**To be done**
Look for the line containing "How many brown crosses are there?" in the listing below. Retype that line and every subsequent line through the last one, and only those.

* start *

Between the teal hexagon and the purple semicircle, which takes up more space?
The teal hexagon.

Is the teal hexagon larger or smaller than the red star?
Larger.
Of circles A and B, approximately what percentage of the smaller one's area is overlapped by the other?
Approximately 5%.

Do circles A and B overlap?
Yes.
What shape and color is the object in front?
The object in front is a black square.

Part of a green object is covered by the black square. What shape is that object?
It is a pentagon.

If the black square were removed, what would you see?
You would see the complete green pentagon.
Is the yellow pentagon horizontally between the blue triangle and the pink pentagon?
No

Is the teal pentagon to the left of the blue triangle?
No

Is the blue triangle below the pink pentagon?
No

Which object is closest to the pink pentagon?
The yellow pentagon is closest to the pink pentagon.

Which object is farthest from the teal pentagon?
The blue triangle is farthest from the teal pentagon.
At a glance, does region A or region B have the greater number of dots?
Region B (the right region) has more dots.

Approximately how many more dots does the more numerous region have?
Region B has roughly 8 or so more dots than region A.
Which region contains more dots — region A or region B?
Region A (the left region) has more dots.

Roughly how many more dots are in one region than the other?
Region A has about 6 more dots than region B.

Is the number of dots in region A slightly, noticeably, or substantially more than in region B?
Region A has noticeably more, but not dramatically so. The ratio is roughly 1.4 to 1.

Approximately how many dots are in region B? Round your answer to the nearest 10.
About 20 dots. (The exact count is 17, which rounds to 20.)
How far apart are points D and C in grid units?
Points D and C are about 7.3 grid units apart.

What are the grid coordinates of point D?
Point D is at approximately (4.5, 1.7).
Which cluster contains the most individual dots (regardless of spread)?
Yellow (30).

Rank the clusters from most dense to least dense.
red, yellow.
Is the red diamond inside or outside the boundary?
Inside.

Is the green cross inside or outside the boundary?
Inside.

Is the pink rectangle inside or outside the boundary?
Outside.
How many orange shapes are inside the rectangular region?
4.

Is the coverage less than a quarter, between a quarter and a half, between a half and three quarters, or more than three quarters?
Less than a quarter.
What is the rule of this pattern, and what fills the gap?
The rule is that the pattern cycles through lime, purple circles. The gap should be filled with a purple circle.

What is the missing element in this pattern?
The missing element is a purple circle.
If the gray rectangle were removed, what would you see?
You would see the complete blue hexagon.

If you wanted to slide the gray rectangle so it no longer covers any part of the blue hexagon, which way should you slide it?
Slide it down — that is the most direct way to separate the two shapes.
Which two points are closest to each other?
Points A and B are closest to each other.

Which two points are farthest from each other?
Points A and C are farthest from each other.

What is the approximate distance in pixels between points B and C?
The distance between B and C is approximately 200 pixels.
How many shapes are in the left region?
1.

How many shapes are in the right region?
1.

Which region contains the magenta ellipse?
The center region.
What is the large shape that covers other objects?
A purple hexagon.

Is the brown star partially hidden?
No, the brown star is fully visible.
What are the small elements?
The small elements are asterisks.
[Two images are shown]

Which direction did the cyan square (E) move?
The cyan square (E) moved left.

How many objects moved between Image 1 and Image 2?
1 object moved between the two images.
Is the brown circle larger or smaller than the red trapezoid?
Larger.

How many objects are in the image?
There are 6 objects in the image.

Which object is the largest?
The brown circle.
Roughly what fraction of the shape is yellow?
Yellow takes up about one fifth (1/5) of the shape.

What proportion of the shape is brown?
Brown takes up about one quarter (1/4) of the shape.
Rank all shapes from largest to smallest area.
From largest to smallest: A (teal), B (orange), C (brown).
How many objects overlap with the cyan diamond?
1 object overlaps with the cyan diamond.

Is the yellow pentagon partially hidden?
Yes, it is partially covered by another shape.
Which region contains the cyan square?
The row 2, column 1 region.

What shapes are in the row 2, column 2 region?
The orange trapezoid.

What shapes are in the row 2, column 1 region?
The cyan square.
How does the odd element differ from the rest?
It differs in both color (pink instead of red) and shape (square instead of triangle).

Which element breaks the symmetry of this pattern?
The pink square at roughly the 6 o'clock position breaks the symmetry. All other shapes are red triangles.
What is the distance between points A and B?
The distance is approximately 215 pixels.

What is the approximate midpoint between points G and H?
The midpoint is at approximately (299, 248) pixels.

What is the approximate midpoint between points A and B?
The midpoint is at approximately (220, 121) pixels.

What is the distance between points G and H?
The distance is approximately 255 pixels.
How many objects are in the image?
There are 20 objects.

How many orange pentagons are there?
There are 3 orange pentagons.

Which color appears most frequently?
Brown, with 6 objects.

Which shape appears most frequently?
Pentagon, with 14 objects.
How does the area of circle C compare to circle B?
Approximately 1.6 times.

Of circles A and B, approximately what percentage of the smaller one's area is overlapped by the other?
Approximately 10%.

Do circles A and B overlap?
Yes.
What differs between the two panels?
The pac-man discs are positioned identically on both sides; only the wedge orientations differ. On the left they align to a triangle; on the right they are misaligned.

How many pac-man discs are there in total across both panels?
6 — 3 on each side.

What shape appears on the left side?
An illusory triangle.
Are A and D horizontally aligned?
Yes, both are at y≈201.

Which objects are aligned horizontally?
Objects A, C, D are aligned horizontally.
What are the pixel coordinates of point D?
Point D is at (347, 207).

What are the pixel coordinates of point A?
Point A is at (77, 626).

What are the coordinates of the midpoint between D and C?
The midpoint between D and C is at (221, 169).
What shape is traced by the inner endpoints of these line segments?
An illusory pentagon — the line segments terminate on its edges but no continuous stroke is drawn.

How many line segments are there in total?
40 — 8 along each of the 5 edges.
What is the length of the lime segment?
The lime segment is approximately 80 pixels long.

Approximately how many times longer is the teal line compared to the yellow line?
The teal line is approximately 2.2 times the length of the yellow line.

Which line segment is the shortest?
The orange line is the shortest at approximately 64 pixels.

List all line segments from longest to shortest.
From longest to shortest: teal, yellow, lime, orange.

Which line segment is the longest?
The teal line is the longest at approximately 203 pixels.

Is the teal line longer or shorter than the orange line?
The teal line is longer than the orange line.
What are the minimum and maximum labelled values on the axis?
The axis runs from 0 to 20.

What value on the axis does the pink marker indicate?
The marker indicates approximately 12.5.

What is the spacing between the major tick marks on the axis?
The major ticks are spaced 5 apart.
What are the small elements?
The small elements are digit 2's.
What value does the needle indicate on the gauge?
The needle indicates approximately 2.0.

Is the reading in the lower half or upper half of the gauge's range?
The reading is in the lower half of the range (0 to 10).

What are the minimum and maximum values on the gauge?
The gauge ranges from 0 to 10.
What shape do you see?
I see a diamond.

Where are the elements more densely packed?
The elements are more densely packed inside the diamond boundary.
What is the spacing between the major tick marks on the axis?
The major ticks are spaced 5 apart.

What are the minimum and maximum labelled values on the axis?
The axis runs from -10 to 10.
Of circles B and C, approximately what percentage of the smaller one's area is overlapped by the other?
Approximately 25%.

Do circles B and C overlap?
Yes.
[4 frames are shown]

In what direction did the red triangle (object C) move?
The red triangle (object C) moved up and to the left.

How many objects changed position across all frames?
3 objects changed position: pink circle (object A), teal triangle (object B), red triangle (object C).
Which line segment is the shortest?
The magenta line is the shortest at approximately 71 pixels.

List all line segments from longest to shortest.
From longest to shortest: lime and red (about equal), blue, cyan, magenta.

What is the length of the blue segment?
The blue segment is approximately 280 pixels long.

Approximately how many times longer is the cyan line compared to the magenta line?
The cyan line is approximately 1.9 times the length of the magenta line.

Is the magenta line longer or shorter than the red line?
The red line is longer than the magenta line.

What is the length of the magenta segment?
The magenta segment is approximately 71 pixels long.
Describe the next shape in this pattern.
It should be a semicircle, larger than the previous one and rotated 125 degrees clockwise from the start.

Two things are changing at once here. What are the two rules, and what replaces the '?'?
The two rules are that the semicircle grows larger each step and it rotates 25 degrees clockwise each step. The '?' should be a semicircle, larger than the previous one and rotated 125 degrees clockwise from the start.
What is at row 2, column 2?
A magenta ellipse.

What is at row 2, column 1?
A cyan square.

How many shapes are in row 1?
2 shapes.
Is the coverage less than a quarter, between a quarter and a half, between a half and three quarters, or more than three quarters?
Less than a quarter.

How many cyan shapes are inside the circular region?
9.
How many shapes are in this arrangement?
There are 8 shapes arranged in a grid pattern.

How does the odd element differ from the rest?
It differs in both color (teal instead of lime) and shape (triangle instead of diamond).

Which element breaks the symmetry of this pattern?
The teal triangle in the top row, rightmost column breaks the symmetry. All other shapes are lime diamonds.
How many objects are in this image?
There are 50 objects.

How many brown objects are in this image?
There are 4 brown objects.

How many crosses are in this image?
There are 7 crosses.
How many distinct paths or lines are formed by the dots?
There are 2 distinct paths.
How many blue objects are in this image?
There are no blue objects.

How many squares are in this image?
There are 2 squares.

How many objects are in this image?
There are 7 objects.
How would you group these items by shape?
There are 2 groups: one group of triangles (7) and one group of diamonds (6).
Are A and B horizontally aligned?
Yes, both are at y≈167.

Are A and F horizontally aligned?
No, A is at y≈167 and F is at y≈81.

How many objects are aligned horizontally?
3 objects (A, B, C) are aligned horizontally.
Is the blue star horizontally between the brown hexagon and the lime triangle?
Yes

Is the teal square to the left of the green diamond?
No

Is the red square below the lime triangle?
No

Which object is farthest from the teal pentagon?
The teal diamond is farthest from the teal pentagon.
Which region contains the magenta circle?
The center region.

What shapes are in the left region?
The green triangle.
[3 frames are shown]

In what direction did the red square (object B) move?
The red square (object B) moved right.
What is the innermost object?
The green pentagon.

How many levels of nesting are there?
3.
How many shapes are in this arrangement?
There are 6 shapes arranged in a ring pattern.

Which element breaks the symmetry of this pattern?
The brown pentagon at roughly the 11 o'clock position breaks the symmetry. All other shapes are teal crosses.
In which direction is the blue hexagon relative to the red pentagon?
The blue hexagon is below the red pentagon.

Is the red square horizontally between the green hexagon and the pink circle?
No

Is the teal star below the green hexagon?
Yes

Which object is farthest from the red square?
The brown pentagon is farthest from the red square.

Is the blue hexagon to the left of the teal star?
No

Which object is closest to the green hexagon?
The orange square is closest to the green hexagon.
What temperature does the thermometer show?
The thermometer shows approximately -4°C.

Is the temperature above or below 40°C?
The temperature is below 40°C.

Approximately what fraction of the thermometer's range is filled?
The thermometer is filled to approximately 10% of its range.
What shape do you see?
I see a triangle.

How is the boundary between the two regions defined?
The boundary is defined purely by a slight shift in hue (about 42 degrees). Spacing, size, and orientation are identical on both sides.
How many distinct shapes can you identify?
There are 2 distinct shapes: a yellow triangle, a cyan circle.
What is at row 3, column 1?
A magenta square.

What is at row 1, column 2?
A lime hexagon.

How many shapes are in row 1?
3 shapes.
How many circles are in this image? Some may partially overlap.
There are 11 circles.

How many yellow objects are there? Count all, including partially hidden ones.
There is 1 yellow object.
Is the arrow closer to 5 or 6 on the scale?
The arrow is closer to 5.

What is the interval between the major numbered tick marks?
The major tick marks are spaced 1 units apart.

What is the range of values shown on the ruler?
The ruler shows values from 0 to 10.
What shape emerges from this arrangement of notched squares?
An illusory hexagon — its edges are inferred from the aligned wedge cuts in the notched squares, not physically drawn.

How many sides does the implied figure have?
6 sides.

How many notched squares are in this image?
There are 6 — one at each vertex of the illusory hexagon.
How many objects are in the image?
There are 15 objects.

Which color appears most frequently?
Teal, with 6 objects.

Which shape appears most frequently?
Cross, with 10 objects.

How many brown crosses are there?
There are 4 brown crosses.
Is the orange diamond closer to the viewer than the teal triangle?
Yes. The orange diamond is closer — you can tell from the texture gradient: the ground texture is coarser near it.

* end *

**Answer to this problem**
How many brown crosses are there?
There are 4 brown crosses.
Is the orange diamond closer to the viewer than the teal triangle?
Yes. The orange diamond is closer — you can tell from the texture gradient: the ground texture is coarser near it.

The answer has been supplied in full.